Entries on basic geometric figures:
■ ■ ■ ■ ■
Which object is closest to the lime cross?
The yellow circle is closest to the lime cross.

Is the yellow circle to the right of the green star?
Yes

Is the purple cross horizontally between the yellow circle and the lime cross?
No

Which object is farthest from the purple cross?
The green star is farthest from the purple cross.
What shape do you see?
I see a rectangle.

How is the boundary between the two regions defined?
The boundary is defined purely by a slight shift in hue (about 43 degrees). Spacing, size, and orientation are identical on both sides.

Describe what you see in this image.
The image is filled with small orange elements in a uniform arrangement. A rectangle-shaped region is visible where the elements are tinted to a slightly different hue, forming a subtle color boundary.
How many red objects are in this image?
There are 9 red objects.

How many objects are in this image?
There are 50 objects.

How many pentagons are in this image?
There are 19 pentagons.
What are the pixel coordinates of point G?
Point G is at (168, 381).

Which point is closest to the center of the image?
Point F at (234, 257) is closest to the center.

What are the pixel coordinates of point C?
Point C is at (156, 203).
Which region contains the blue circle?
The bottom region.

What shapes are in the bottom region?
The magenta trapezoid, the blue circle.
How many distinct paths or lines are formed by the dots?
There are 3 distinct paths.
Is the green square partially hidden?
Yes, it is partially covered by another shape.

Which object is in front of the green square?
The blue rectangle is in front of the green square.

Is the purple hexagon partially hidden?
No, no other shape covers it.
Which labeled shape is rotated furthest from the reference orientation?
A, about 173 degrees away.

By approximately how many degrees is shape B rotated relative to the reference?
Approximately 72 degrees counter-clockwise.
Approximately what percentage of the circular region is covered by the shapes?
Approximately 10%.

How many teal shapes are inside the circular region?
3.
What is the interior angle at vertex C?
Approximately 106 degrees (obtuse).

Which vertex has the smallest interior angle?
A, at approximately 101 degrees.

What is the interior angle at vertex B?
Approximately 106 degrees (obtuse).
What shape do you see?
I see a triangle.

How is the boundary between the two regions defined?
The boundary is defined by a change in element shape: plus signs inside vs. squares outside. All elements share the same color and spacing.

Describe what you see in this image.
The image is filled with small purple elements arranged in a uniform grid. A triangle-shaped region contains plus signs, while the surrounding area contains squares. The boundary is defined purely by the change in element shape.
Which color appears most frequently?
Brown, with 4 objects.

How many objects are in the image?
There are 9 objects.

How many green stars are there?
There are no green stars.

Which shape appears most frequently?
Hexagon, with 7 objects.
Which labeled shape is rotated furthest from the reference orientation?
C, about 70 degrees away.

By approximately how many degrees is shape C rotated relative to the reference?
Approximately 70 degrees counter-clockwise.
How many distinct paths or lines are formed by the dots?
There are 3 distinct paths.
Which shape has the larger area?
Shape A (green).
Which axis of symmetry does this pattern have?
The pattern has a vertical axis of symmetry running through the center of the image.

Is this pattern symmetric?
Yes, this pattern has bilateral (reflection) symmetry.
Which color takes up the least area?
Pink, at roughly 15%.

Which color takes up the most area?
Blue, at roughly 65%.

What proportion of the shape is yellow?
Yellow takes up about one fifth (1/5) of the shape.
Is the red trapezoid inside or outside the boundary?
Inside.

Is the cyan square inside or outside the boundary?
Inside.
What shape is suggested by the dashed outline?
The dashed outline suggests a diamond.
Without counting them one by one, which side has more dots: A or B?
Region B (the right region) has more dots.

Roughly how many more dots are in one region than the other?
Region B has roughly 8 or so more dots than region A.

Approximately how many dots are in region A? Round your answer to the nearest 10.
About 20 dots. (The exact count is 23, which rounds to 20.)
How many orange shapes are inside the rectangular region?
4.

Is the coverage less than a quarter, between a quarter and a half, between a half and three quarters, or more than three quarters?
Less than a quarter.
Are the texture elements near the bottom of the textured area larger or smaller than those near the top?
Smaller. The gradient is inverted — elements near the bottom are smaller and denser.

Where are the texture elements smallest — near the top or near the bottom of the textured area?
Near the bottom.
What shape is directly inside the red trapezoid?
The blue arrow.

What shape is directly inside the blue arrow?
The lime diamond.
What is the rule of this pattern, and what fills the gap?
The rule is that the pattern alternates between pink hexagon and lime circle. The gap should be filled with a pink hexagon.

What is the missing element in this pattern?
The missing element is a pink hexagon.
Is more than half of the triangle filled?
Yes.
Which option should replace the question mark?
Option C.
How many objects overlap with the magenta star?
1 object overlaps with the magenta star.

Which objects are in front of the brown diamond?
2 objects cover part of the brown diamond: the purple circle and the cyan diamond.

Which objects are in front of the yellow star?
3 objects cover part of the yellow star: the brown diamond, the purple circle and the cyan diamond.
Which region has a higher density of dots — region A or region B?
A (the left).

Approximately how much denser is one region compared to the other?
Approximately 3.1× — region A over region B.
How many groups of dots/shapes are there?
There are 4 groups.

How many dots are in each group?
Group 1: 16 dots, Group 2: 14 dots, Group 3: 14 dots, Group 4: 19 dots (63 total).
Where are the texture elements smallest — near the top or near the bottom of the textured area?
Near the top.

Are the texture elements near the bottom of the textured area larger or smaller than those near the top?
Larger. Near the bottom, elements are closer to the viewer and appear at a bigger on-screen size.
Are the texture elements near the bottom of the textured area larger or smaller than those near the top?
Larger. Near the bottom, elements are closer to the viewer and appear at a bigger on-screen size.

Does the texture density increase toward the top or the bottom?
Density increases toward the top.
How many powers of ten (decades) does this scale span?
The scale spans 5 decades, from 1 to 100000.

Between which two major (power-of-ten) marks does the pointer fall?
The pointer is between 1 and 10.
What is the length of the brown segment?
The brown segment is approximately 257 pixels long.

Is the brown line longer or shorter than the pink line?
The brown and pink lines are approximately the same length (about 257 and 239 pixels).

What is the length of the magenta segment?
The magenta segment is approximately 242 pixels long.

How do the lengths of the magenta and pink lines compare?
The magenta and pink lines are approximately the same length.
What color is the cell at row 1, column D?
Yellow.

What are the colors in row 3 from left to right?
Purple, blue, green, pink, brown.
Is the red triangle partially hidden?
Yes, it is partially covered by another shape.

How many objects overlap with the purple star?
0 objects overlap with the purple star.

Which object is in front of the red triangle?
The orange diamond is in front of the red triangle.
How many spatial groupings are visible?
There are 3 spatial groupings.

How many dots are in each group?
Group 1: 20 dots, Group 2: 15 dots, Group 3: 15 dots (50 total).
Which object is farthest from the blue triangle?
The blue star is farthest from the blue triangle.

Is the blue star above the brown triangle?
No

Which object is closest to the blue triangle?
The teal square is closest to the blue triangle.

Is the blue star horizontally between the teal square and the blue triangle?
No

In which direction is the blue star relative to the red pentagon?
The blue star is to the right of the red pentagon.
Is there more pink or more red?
■ ■ ■ ■ ■
◆ EXERCISE DESCRIPTION
Print all of the entries again, exactly as written.

◆ TASK ANSWER
Which object is closest to the lime cross?
The yellow circle is closest to the lime cross.

Is the yellow circle to the right of the green star?
Yes

Is the purple cross horizontally between the yellow circle and the lime cross?
No

Which object is farthest from the purple cross?
The green star is farthest from the purple cross.
What shape do you see?
I see a rectangle.

How is the boundary between the two regions defined?
The boundary is defined purely by a slight shift in hue (about 43 degrees). Spacing, size, and orientation are identical on both sides.

Describe what you see in this image.
The image is filled with small orange elements in a uniform arrangement. A rectangle-shaped region is visible where the elements are tinted to a slightly different hue, forming a subtle color boundary.
How many red objects are in this image?
There are 9 red objects.

How many objects are in this image?
There are 50 objects.

How many pentagons are in this image?
There are 19 pentagons.
What are the pixel coordinates of point G?
Point G is at (168, 381).

Which point is closest to the center of the image?
Point F at (234, 257) is closest to the center.

What are the pixel coordinates of point C?
Point C is at (156, 203).
Which region contains the blue circle?
The bottom region.

What shapes are in the bottom region?
The magenta trapezoid, the blue circle.
How many distinct paths or lines are formed by the dots?
There are 3 distinct paths.
Is the green square partially hidden?
Yes, it is partially covered by another shape.

Which object is in front of the green square?
The blue rectangle is in front of the green square.

Is the purple hexagon partially hidden?
No, no other shape covers it.
Which labeled shape is rotated furthest from the reference orientation?
A, about 173 degrees away.

By approximately how many degrees is shape B rotated relative to the reference?
Approximately 72 degrees counter-clockwise.
Approximately what percentage of the circular region is covered by the shapes?
Approximately 10%.

How many teal shapes are inside the circular region?
3.
What is the interior angle at vertex C?
Approximately 106 degrees (obtuse).

Which vertex has the smallest interior angle?
A, at approximately 101 degrees.

What is the interior angle at vertex B?
Approximately 106 degrees (obtuse).
What shape do you see?
I see a triangle.

How is the boundary between the two regions defined?
The boundary is defined by a change in element shape: plus signs inside vs. squares outside. All elements share the same color and spacing.

Describe what you see in this image.
The image is filled with small purple elements arranged in a uniform grid. A triangle-shaped region contains plus signs, while the surrounding area contains squares. The boundary is defined purely by the change in element shape.
Which color appears most frequently?
Brown, with 4 objects.

How many objects are in the image?
There are 9 objects.

How many green stars are there?
There are no green stars.

Which shape appears most frequently?
Hexagon, with 7 objects.
Which labeled shape is rotated furthest from the reference orientation?
C, about 70 degrees away.

By approximately how many degrees is shape C rotated relative to the reference?
Approximately 70 degrees counter-clockwise.
How many distinct paths or lines are formed by the dots?
There are 3 distinct paths.
Which shape has the larger area?
Shape A (green).
Which axis of symmetry does this pattern have?
The pattern has a vertical axis of symmetry running through the center of the image.

Is this pattern symmetric?
Yes, this pattern has bilateral (reflection) symmetry.
Which color takes up the least area?
Pink, at roughly 15%.

Which color takes up the most area?
Blue, at roughly 65%.

What proportion of the shape is yellow?
Yellow takes up about one fifth (1/5) of the shape.
Is the red trapezoid inside or outside the boundary?
Inside.

Is the cyan square inside or outside the boundary?
Inside.
What shape is suggested by the dashed outline?
The dashed outline suggests a diamond.
Without counting them one by one, which side has more dots: A or B?
Region B (the right region) has more dots.

Roughly how many more dots are in one region than the other?
Region B has roughly 8 or so more dots than region A.

Approximately how many dots are in region A? Round your answer to the nearest 10.
About 20 dots. (The exact count is 23, which rounds to 20.)
How many orange shapes are inside the rectangular region?
4.

Is the coverage less than a quarter, between a quarter and a half, between a half and three quarters, or more than three quarters?
Less than a quarter.
Are the texture elements near the bottom of the textured area larger or smaller than those near the top?
Smaller. The gradient is inverted — elements near the bottom are smaller and denser.

Where are the texture elements smallest — near the top or near the bottom of the textured area?
Near the bottom.
What shape is directly inside the red trapezoid?
The blue arrow.

What shape is directly inside the blue arrow?
The lime diamond.
What is the rule of this pattern, and what fills the gap?
The rule is that the pattern alternates between pink hexagon and lime circle. The gap should be filled with a pink hexagon.

What is the missing element in this pattern?
The missing element is a pink hexagon.
Is more than half of the triangle filled?
Yes.
Which option should replace the question mark?
Option C.
How many objects overlap with the magenta star?
1 object overlaps with the magenta star.

Which objects are in front of the brown diamond?
2 objects cover part of the brown diamond: the purple circle and the cyan diamond.

Which objects are in front of the yellow star?
3 objects cover part of the yellow star: the brown diamond, the purple circle and the cyan diamond.
Which region has a higher density of dots — region A or region B?
A (the left).

Approximately how much denser is one region compared to the other?
Approximately 3.1× — region A over region B.
How many groups of dots/shapes are there?
There are 4 groups.

How many dots are in each group?
Group 1: 16 dots, Group 2: 14 dots, Group 3: 14 dots, Group 4: 19 dots (63 total).
Where are the texture elements smallest — near the top or near the bottom of the textured area?
Near the top.

Are the texture elements near the bottom of the textured area larger or smaller than those near the top?
Larger. Near the bottom, elements are closer to the viewer and appear at a bigger on-screen size.
Are the texture elements near the bottom of the textured area larger or smaller than those near the top?
Larger. Near the bottom, elements are closer to the viewer and appear at a bigger on-screen size.

Does the texture density increase toward the top or the bottom?
Density increases toward the top.
How many powers of ten (decades) does this scale span?
The scale spans 5 decades, from 1 to 100000.

Between which two major (power-of-ten) marks does the pointer fall?
The pointer is between 1 and 10.
What is the length of the brown segment?
The brown segment is approximately 257 pixels long.

Is the brown line longer or shorter than the pink line?
The brown and pink lines are approximately the same length (about 257 and 239 pixels).

What is the length of the magenta segment?
The magenta segment is approximately 242 pixels long.

How do the lengths of the magenta and pink lines compare?
The magenta and pink lines are approximately the same length.
What color is the cell at row 1, column D?
Yellow.

What are the colors in row 3 from left to right?
Purple, blue, green, pink, brown.
Is the red triangle partially hidden?
Yes, it is partially covered by another shape.

How many objects overlap with the purple star?
0 objects overlap with the purple star.

Which object is in front of the red triangle?
The orange diamond is in front of the red triangle.
How many spatial groupings are visible?
There are 3 spatial groupings.

How many dots are in each group?
Group 1: 20 dots, Group 2: 15 dots, Group 3: 15 dots (50 total).
Which object is farthest from the blue triangle?
The blue star is farthest from the blue triangle.

Is the blue star above the brown triangle?
No

Which object is closest to the blue triangle?
The teal square is closest to the blue triangle.

Is the blue star horizontally between the teal square and the blue triangle?
No

In which direction is the blue star relative to the red pentagon?
The blue star is to the right of the red pentagon.
Is there more pink or more red?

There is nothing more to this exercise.